Job
Where the line containing "Approximately what fraction" appears, begin retyping; continue exactly through the final line of the data. Omit every picture.

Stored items
┌────────

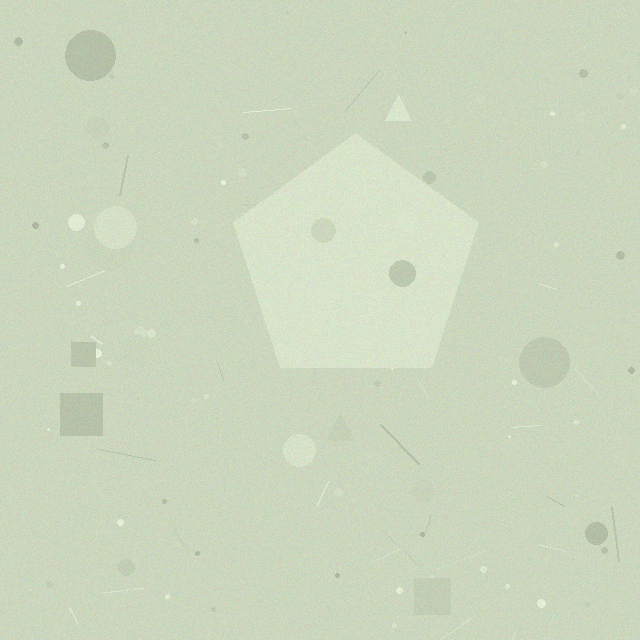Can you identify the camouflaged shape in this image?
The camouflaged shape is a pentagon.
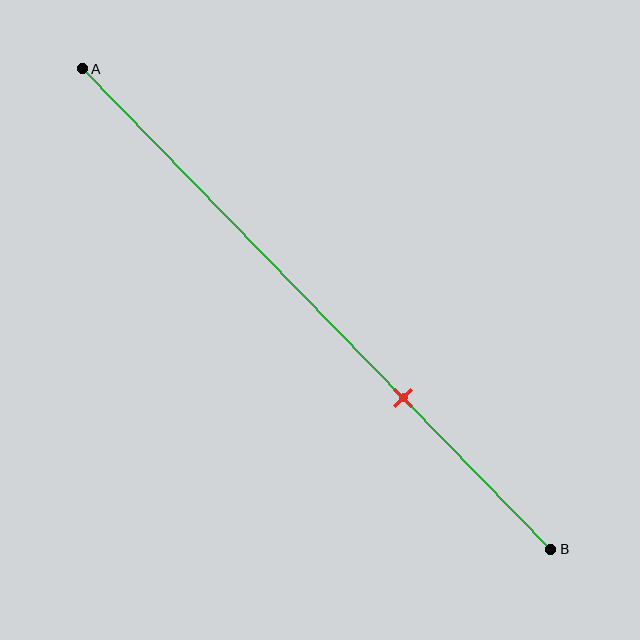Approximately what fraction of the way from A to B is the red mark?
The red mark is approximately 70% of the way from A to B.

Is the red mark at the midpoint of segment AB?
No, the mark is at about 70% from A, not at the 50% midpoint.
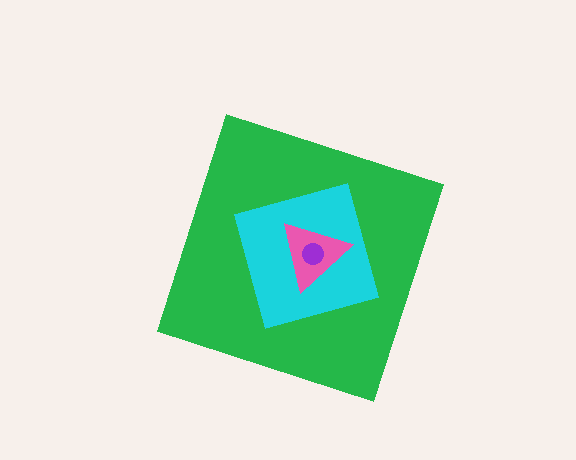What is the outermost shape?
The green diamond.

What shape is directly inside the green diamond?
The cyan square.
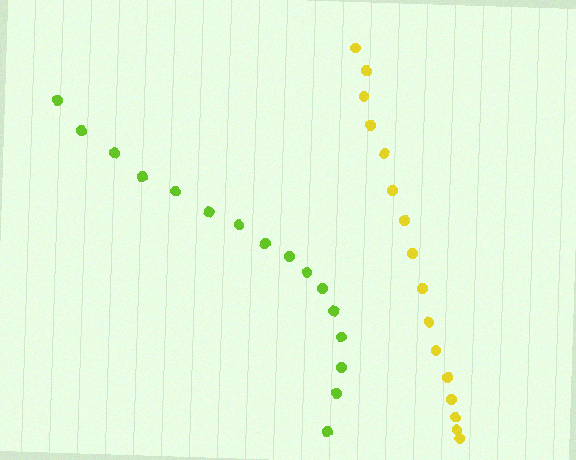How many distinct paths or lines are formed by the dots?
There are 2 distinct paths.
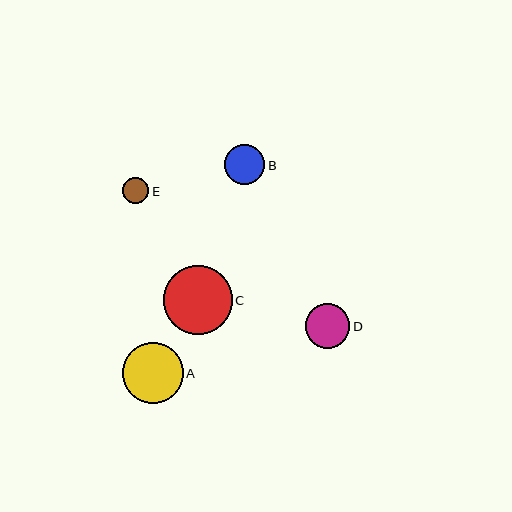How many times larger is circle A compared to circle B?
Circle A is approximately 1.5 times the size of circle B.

└────────

Completed task
Approximately what fraction of the way from A to B is the red mark?
The red mark is approximately 70% of the way from A to B.

Is the red mark at the midpoint of segment AB?
No, the mark is at about 70% from A, not at the 50% midpoint.
What is the outermost shape?
The green diamond.

What shape is directly inside the green diamond?
The cyan square.
How many distinct paths or lines are formed by the dots?
There are 2 distinct paths.
How many times larger is circle A compared to circle B?
Circle A is approximately 1.5 times the size of circle B.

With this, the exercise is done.